- [Exercise prompt]: Could you repeat the records below exactly, leaving out any pictures?

— start of Provided records —

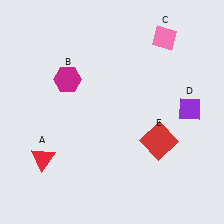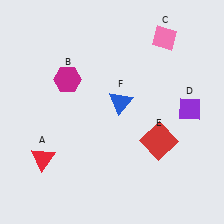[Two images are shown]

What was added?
A blue triangle (F) was added in Image 2.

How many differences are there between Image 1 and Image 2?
There is 1 difference between the two images.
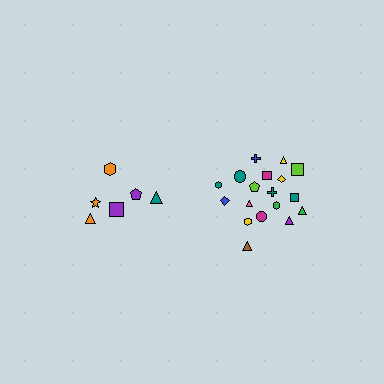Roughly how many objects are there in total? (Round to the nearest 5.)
Roughly 25 objects in total.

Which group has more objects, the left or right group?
The right group.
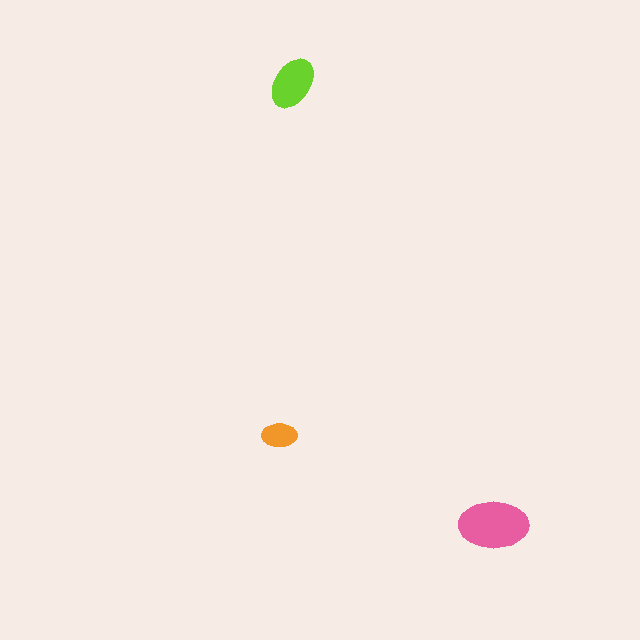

— end of Provided records —

- [Final result]:
[Two images are shown]

What was added?
A blue triangle (F) was added in Image 2.

How many differences are there between Image 1 and Image 2?
There is 1 difference between the two images.
Roughly how many objects are there in total? (Round to the nearest 5.)
Roughly 25 objects in total.

Which group has more objects, the left or right group?
The right group.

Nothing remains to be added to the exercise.